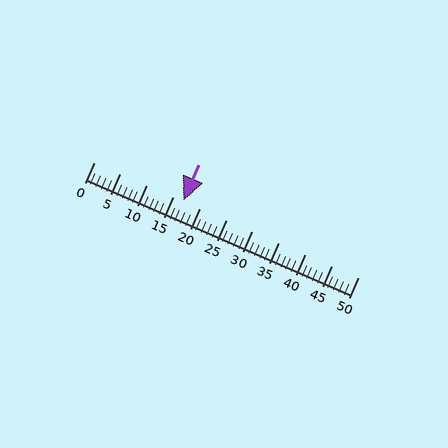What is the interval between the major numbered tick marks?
The major tick marks are spaced 5 units apart.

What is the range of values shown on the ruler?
The ruler shows values from 0 to 50.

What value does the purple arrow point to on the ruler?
The purple arrow points to approximately 17.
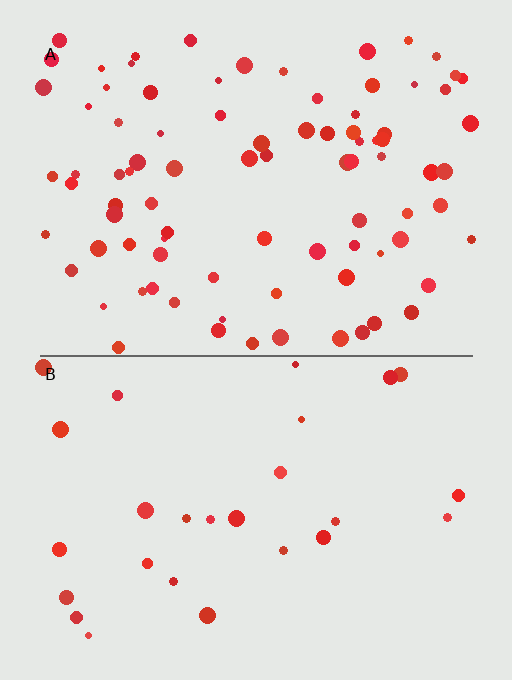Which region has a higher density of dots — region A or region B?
A (the top).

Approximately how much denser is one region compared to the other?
Approximately 3.2× — region A over region B.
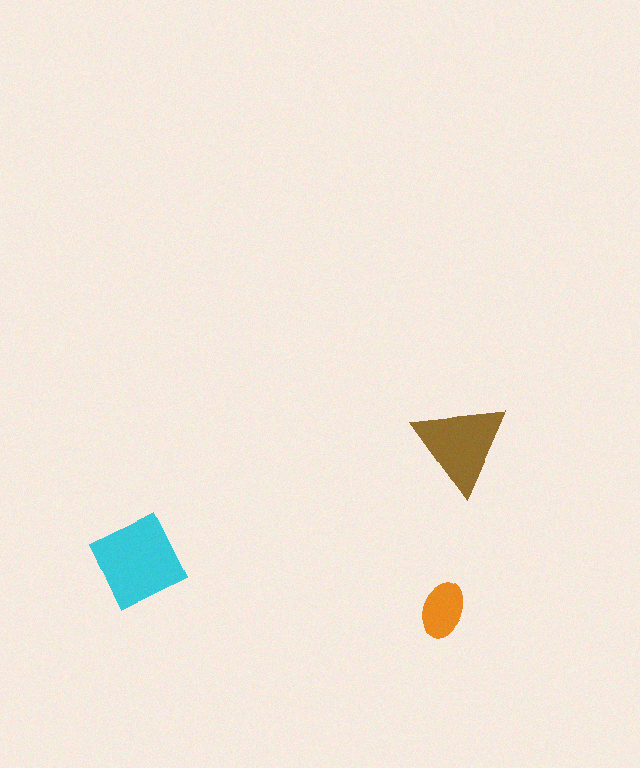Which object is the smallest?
The orange ellipse.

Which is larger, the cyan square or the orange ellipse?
The cyan square.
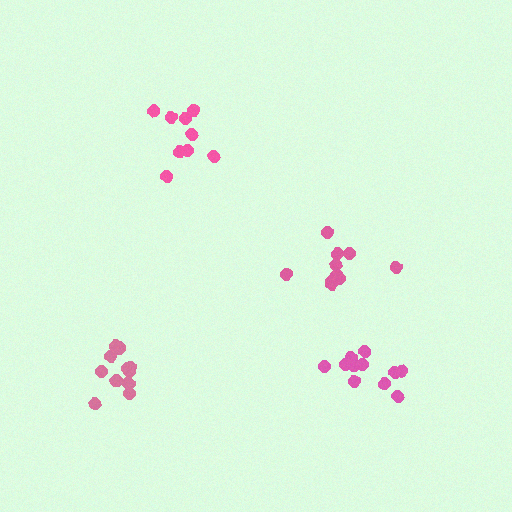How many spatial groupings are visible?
There are 4 spatial groupings.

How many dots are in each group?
Group 1: 11 dots, Group 2: 11 dots, Group 3: 9 dots, Group 4: 11 dots (42 total).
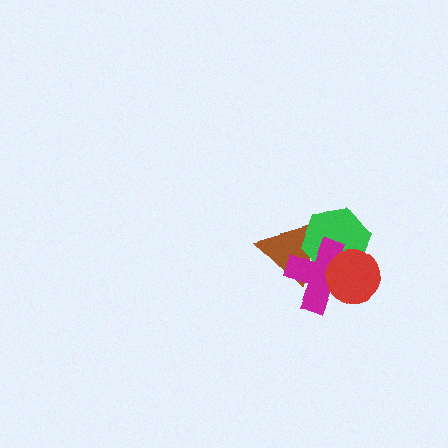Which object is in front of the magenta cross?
The red circle is in front of the magenta cross.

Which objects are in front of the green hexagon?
2 objects cover part of the green hexagon: the magenta cross and the red circle.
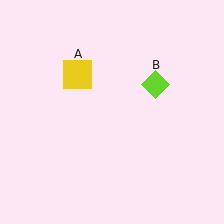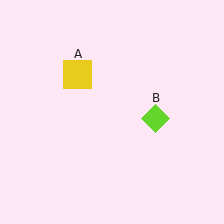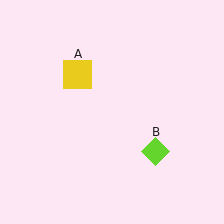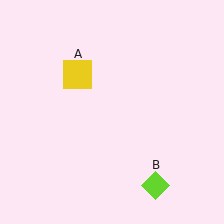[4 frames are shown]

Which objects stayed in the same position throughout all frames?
Yellow square (object A) remained stationary.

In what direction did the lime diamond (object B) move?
The lime diamond (object B) moved down.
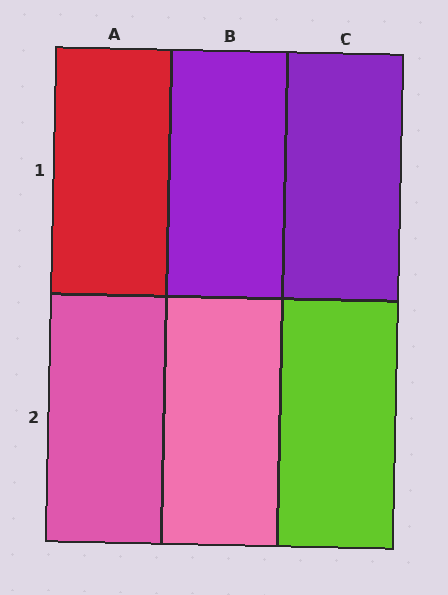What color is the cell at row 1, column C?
Purple.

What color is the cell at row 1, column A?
Red.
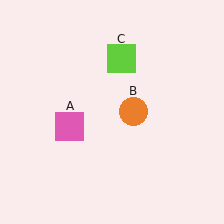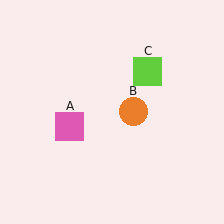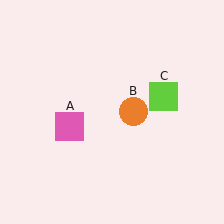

□ □ □

▸ EXERCISE TASK
Leave out the pictures and reproduce the rest of the listing exactly.

▸ THE SOLUTION
What is the interval between the major numbered tick marks?
The major tick marks are spaced 5 units apart.

What is the range of values shown on the ruler?
The ruler shows values from 0 to 50.

What value does the purple arrow point to on the ruler?
The purple arrow points to approximately 17.
Which region has a higher density of dots — region A or region B?
A (the top).

Approximately how much denser is one region compared to the other?
Approximately 3.2× — region A over region B.
Which object is the smallest?
The orange ellipse.

Which is larger, the cyan square or the orange ellipse?
The cyan square.
How many spatial groupings are visible?
There are 4 spatial groupings.

How many dots are in each group?
Group 1: 11 dots, Group 2: 11 dots, Group 3: 9 dots, Group 4: 11 dots (42 total).
Which object is in front of the magenta cross?
The red circle is in front of the magenta cross.

Which objects are in front of the green hexagon?
2 objects cover part of the green hexagon: the magenta cross and the red circle.
[4 frames are shown]

Which objects stayed in the same position throughout all frames?
Yellow square (object A) remained stationary.

In what direction did the lime diamond (object B) move?
The lime diamond (object B) moved down.
What color is the cell at row 1, column C?
Purple.

What color is the cell at row 1, column A?
Red.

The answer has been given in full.